- [Required task]: Transcribe the entries exactly; images are not part of the copy.

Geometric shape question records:
-------

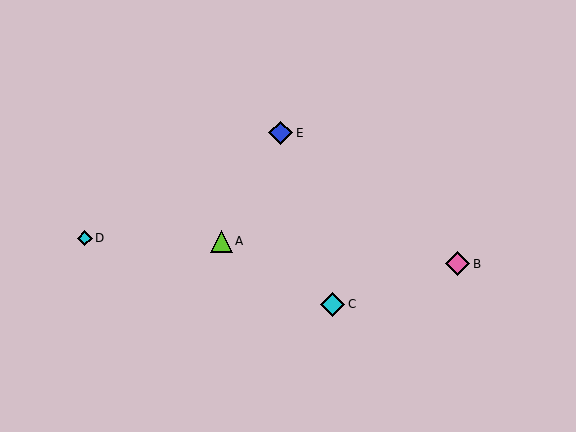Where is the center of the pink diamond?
The center of the pink diamond is at (458, 264).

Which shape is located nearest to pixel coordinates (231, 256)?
The lime triangle (labeled A) at (221, 241) is nearest to that location.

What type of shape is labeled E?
Shape E is a blue diamond.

-------

- [Complete answer]:
Where is the center of the pink diamond?
The center of the pink diamond is at (458, 264).

Which shape is located nearest to pixel coordinates (231, 256)?
The lime triangle (labeled A) at (221, 241) is nearest to that location.

What type of shape is labeled E?
Shape E is a blue diamond.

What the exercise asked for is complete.